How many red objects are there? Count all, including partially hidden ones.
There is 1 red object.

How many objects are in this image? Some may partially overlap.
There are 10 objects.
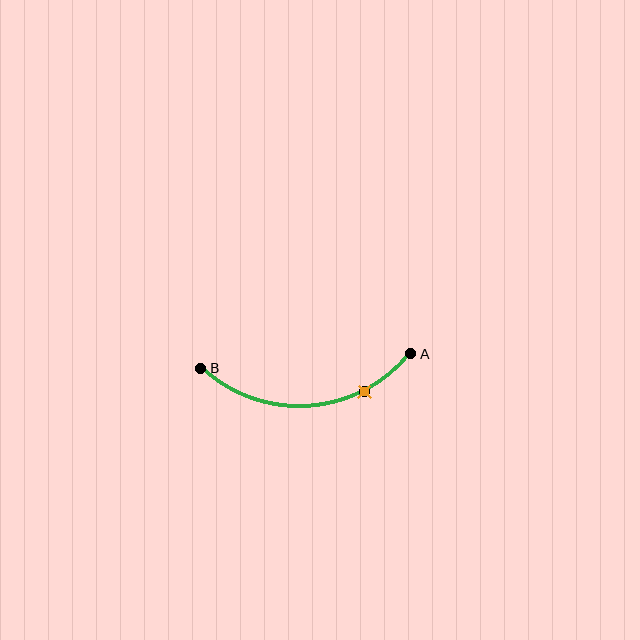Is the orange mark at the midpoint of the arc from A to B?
No. The orange mark lies on the arc but is closer to endpoint A. The arc midpoint would be at the point on the curve equidistant along the arc from both A and B.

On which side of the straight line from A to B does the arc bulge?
The arc bulges below the straight line connecting A and B.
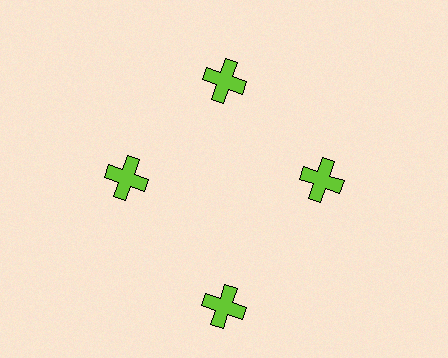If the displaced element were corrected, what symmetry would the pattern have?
It would have 4-fold rotational symmetry — the pattern would map onto itself every 90 degrees.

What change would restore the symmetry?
The symmetry would be restored by moving it inward, back onto the ring so that all 4 crosses sit at equal angles and equal distance from the center.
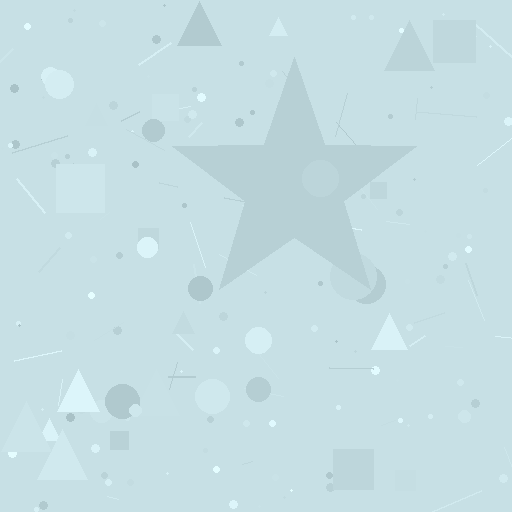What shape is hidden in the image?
A star is hidden in the image.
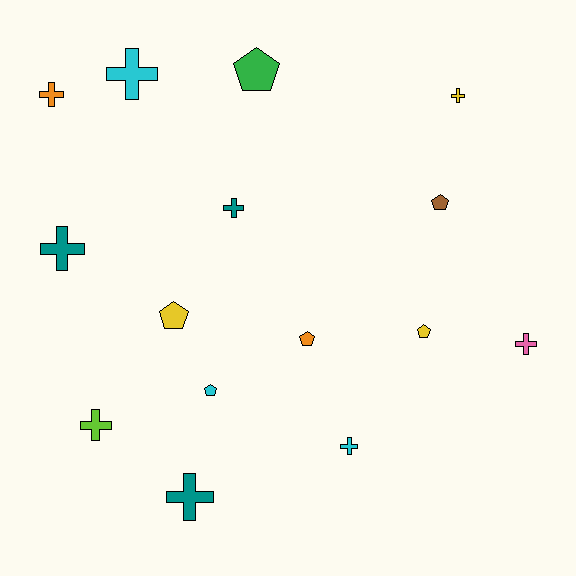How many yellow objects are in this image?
There are 3 yellow objects.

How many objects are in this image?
There are 15 objects.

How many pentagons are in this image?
There are 6 pentagons.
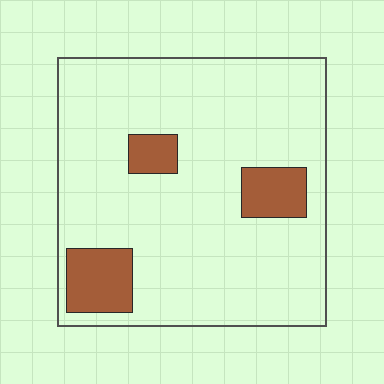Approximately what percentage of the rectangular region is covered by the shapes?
Approximately 15%.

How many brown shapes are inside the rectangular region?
3.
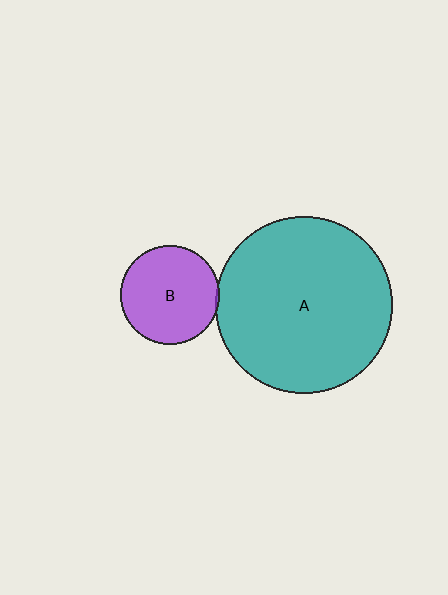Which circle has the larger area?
Circle A (teal).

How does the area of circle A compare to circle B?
Approximately 3.2 times.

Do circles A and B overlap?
Yes.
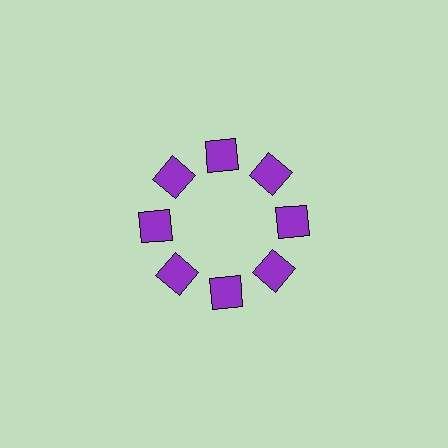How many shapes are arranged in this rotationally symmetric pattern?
There are 8 shapes, arranged in 8 groups of 1.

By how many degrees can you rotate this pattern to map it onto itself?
The pattern maps onto itself every 45 degrees of rotation.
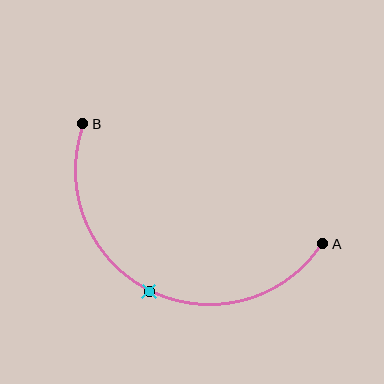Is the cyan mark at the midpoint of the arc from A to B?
Yes. The cyan mark lies on the arc at equal arc-length from both A and B — it is the arc midpoint.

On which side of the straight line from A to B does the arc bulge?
The arc bulges below the straight line connecting A and B.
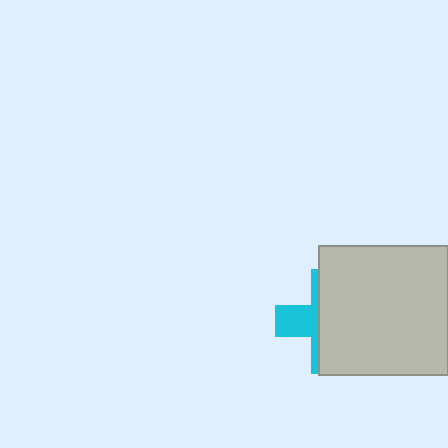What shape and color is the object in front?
The object in front is a light gray square.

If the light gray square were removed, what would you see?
You would see the complete cyan cross.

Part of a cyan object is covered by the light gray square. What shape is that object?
It is a cross.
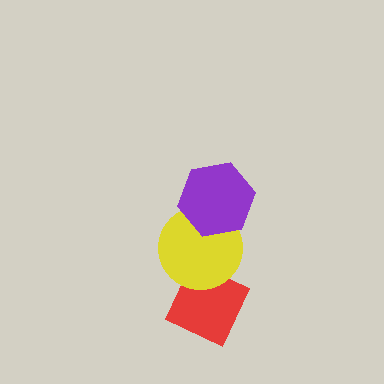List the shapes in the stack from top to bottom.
From top to bottom: the purple hexagon, the yellow circle, the red diamond.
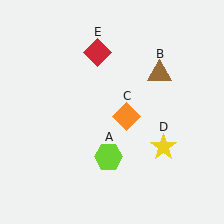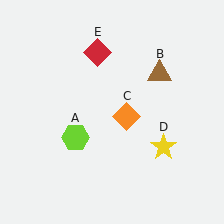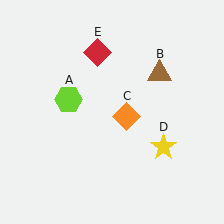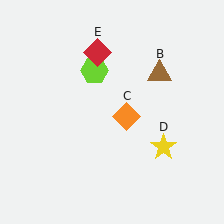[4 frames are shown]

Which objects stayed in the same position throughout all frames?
Brown triangle (object B) and orange diamond (object C) and yellow star (object D) and red diamond (object E) remained stationary.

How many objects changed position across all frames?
1 object changed position: lime hexagon (object A).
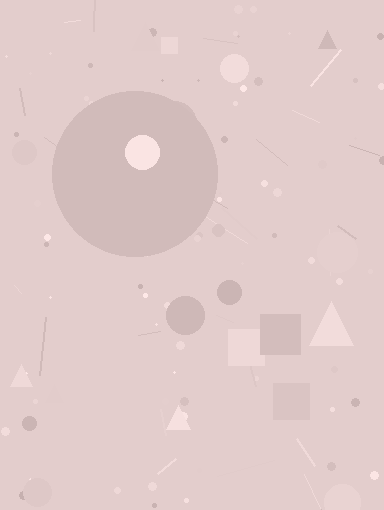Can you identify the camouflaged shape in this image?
The camouflaged shape is a circle.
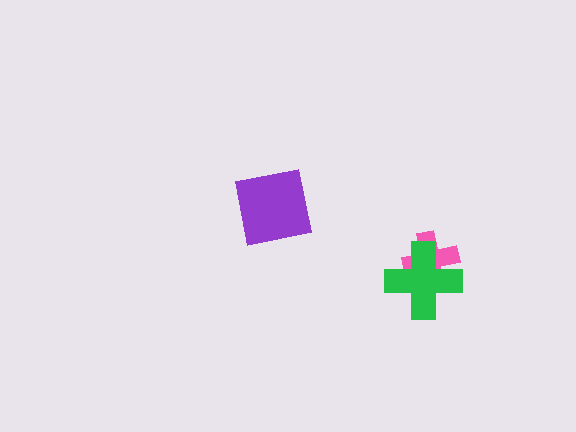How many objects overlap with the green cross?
1 object overlaps with the green cross.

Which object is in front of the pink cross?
The green cross is in front of the pink cross.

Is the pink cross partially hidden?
Yes, it is partially covered by another shape.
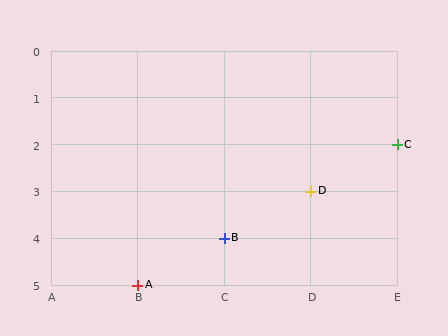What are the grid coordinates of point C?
Point C is at grid coordinates (E, 2).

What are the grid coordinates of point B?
Point B is at grid coordinates (C, 4).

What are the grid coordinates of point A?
Point A is at grid coordinates (B, 5).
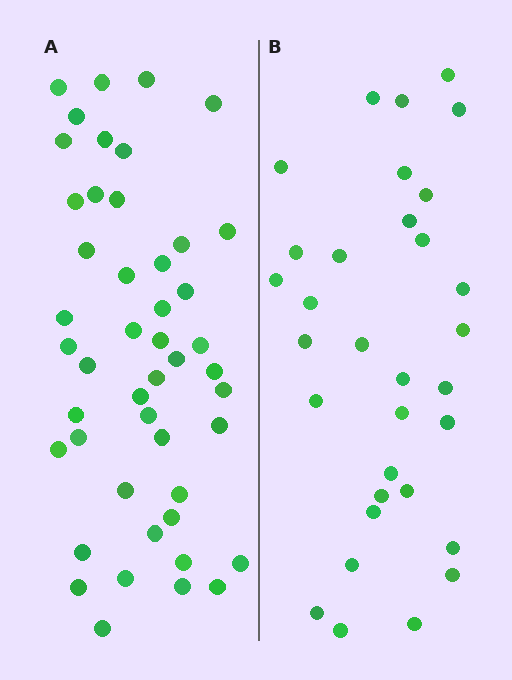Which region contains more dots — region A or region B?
Region A (the left region) has more dots.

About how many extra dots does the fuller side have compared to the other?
Region A has approximately 15 more dots than region B.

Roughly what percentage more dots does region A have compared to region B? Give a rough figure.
About 45% more.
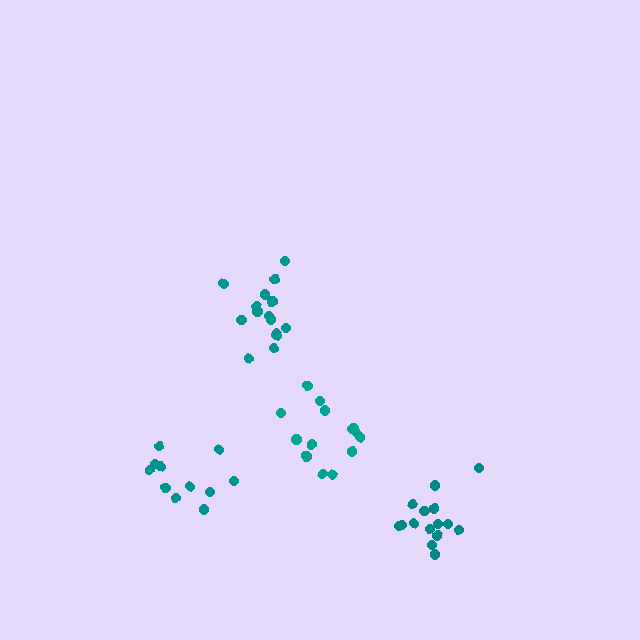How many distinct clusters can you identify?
There are 4 distinct clusters.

(GOAL): Pictures in the records above are not copied; print everything else exactly.

(ANSWER TO THIS TASK):
How many red objects are there? Count all, including partially hidden ones.
There is 1 red object.

How many objects are in this image? Some may partially overlap.
There are 10 objects.
Is the orange mark at the midpoint of the arc from A to B?
No. The orange mark lies on the arc but is closer to endpoint A. The arc midpoint would be at the point on the curve equidistant along the arc from both A and B.

On which side of the straight line from A to B does the arc bulge?
The arc bulges below the straight line connecting A and B.
If the displaced element were corrected, what symmetry would the pattern have?
It would have 4-fold rotational symmetry — the pattern would map onto itself every 90 degrees.

What change would restore the symmetry?
The symmetry would be restored by moving it inward, back onto the ring so that all 4 crosses sit at equal angles and equal distance from the center.
What shape is hidden in the image?
A star is hidden in the image.
How many yellow objects are in this image?
There are 3 yellow objects.

How many objects are in this image?
There are 15 objects.

How many pentagons are in this image?
There are 6 pentagons.
Approximately what percentage of the rectangular region is covered by the shapes?
Approximately 15%.

How many brown shapes are inside the rectangular region?
3.
Which circle has the larger area?
Circle A (teal).

How does the area of circle A compare to circle B?
Approximately 3.2 times.

Do circles A and B overlap?
Yes.
How many shapes are arranged in this rotationally symmetric pattern?
There are 8 shapes, arranged in 8 groups of 1.

By how many degrees can you rotate this pattern to map it onto itself?
The pattern maps onto itself every 45 degrees of rotation.
Is the cyan mark at the midpoint of the arc from A to B?
Yes. The cyan mark lies on the arc at equal arc-length from both A and B — it is the arc midpoint.

On which side of the straight line from A to B does the arc bulge?
The arc bulges below the straight line connecting A and B.
What shape and color is the object in front?
The object in front is a light gray square.

If the light gray square were removed, what would you see?
You would see the complete cyan cross.

Part of a cyan object is covered by the light gray square. What shape is that object?
It is a cross.
List the shapes in the stack from top to bottom.
From top to bottom: the purple hexagon, the yellow circle, the red diamond.
[4 frames are shown]

Which objects stayed in the same position throughout all frames?
Brown triangle (object B) and orange diamond (object C) and yellow star (object D) and red diamond (object E) remained stationary.

How many objects changed position across all frames?
1 object changed position: lime hexagon (object A).
Can you identify the camouflaged shape in this image?
The camouflaged shape is a circle.
How many objects overlap with the green cross?
1 object overlaps with the green cross.

Which object is in front of the pink cross?
The green cross is in front of the pink cross.

Is the pink cross partially hidden?
Yes, it is partially covered by another shape.
What are the grid coordinates of point C?
Point C is at grid coordinates (E, 2).

What are the grid coordinates of point B?
Point B is at grid coordinates (C, 4).

What are the grid coordinates of point A?
Point A is at grid coordinates (B, 5).
Which region contains more dots — region A or region B?
Region A (the left region) has more dots.

About how many extra dots does the fuller side have compared to the other?
Region A has approximately 15 more dots than region B.

Roughly what percentage more dots does region A have compared to region B? Give a rough figure.
About 45% more.
How many distinct clusters can you identify?
There are 4 distinct clusters.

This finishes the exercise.